Task instructions:
Copy every record below exactly as written, but leave out the pictures.
····················
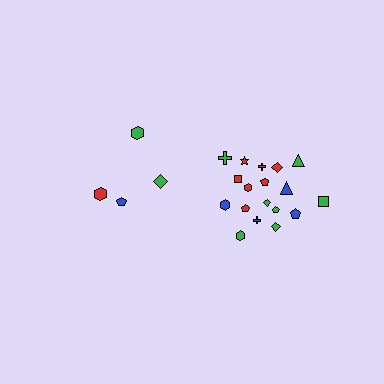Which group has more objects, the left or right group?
The right group.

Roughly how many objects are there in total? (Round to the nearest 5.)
Roughly 20 objects in total.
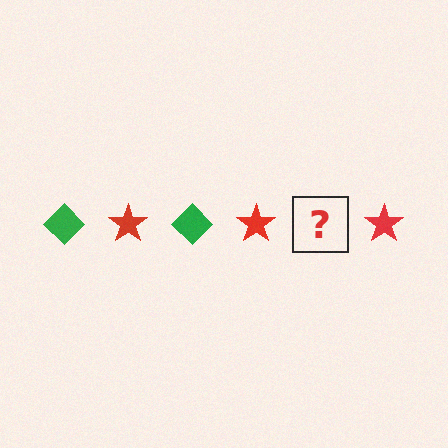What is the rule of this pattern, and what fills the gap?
····················
Result below:
Which group has more objects, the left or right group?
The right group.

Roughly how many objects are there in total? (Round to the nearest 5.)
Roughly 20 objects in total.
What is the rule of this pattern, and what fills the gap?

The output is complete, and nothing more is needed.